--- Start INPUT ROWS ---
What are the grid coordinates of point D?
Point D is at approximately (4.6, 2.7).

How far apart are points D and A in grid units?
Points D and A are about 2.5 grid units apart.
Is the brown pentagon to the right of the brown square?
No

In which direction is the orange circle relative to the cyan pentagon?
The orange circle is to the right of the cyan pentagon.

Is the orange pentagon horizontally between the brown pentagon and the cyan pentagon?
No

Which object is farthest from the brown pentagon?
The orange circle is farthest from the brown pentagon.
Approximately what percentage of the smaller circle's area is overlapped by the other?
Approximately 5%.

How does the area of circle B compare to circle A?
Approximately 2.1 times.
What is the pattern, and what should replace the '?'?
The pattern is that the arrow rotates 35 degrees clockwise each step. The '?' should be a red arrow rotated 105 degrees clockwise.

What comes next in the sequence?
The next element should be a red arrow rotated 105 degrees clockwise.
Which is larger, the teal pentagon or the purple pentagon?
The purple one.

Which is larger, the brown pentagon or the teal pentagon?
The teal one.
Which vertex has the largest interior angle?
--- End INPUT ROWS ---
--- Start INPUT ROWS ---
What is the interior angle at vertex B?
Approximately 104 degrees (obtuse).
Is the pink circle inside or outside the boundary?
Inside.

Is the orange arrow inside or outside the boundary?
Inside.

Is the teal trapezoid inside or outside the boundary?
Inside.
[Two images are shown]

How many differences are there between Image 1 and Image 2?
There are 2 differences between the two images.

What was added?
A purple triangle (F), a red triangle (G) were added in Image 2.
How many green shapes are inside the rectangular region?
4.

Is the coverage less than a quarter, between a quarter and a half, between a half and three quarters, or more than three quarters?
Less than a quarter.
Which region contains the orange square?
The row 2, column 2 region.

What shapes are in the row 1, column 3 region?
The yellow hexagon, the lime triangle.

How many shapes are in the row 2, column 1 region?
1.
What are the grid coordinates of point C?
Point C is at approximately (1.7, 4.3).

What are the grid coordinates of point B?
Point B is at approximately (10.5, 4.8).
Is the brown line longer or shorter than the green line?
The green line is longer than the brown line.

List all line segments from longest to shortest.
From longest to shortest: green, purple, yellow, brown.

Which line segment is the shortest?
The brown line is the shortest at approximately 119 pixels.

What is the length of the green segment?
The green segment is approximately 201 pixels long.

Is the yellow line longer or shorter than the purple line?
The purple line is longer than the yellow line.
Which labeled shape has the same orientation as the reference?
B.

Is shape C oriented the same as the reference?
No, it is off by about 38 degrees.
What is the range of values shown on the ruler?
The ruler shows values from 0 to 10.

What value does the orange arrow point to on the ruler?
--- End INPUT ROWS ---
--- Start INPUT ROWS ---
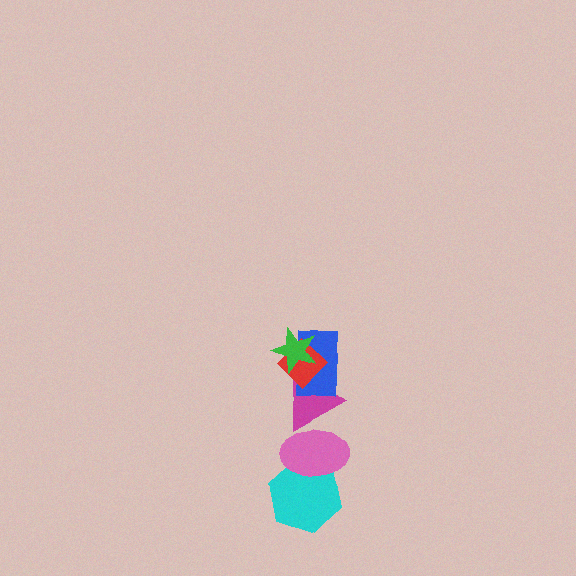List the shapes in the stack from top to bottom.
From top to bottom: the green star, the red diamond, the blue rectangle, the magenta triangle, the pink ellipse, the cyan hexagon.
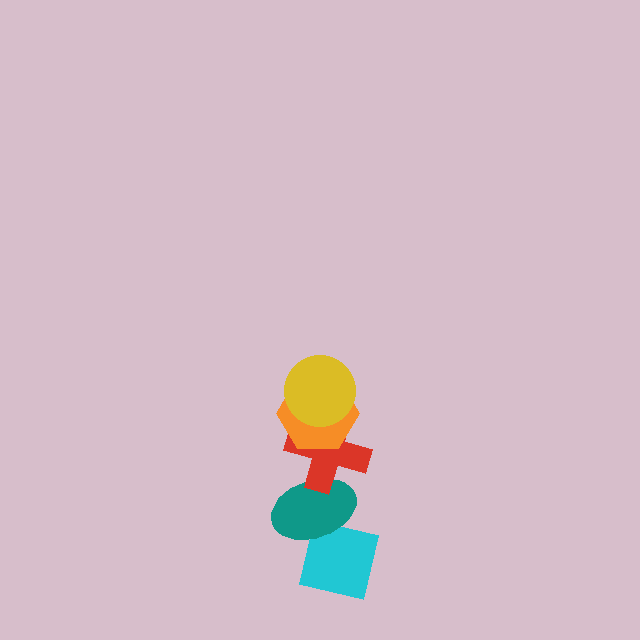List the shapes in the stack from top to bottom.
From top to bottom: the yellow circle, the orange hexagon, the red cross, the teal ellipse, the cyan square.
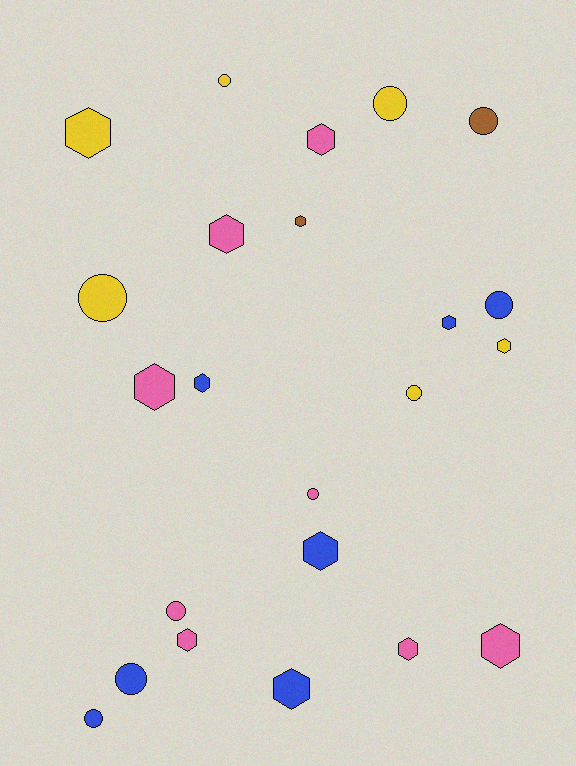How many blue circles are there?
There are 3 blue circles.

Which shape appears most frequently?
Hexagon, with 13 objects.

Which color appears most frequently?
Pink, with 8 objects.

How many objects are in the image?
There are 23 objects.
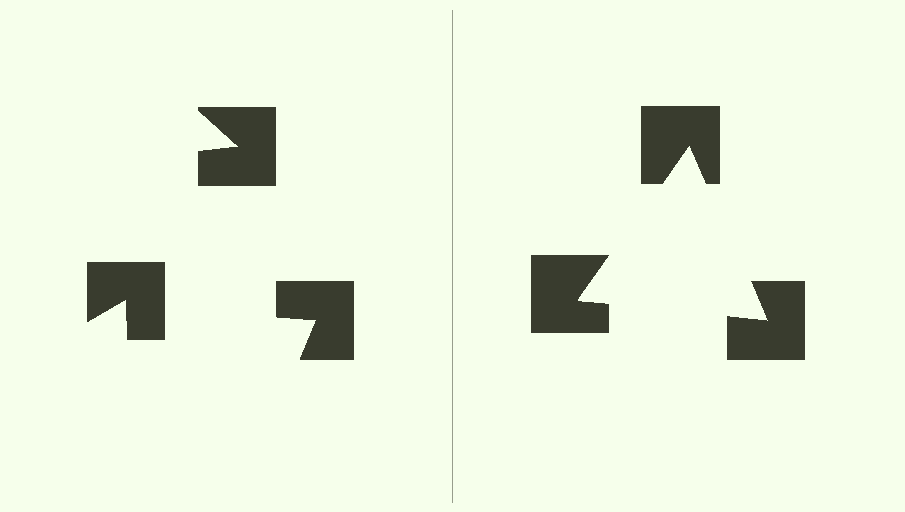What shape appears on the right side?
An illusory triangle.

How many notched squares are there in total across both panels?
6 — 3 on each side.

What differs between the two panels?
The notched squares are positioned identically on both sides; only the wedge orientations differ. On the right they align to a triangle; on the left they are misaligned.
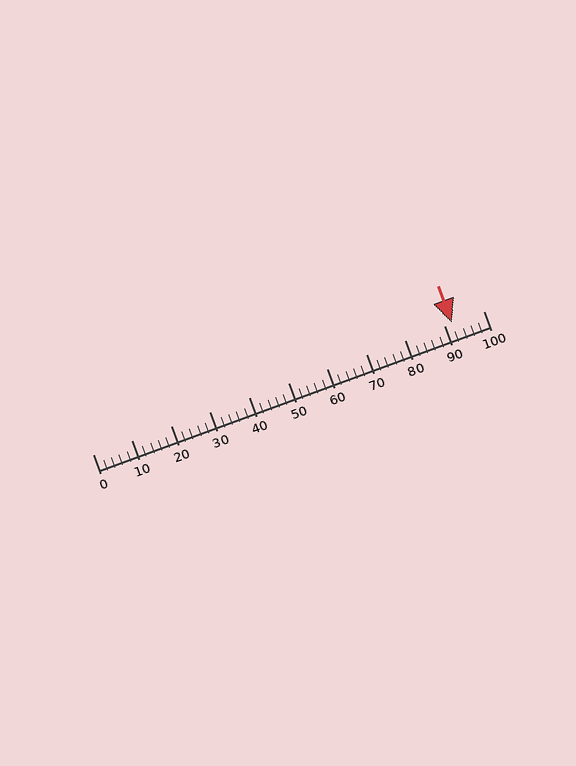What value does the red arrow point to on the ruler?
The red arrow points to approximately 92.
--- End INPUT ROWS ---
» **EXERCISE DETAILS**
Each line from the one bearing "What are the grid coordinates of point B?" through the one bearing "What value does the orange" is to be duplicated without change; all remaining lines are to be left out.

» **RESPONSE TO THE EXERCISE**
What are the grid coordinates of point B?
Point B is at approximately (10.5, 4.8).
Is the brown line longer or shorter than the green line?
The green line is longer than the brown line.

List all line segments from longest to shortest.
From longest to shortest: green, purple, yellow, brown.

Which line segment is the shortest?
The brown line is the shortest at approximately 119 pixels.

What is the length of the green segment?
The green segment is approximately 201 pixels long.

Is the yellow line longer or shorter than the purple line?
The purple line is longer than the yellow line.
Which labeled shape has the same orientation as the reference?
B.

Is shape C oriented the same as the reference?
No, it is off by about 38 degrees.
What is the range of values shown on the ruler?
The ruler shows values from 0 to 10.

What value does the orange arrow point to on the ruler?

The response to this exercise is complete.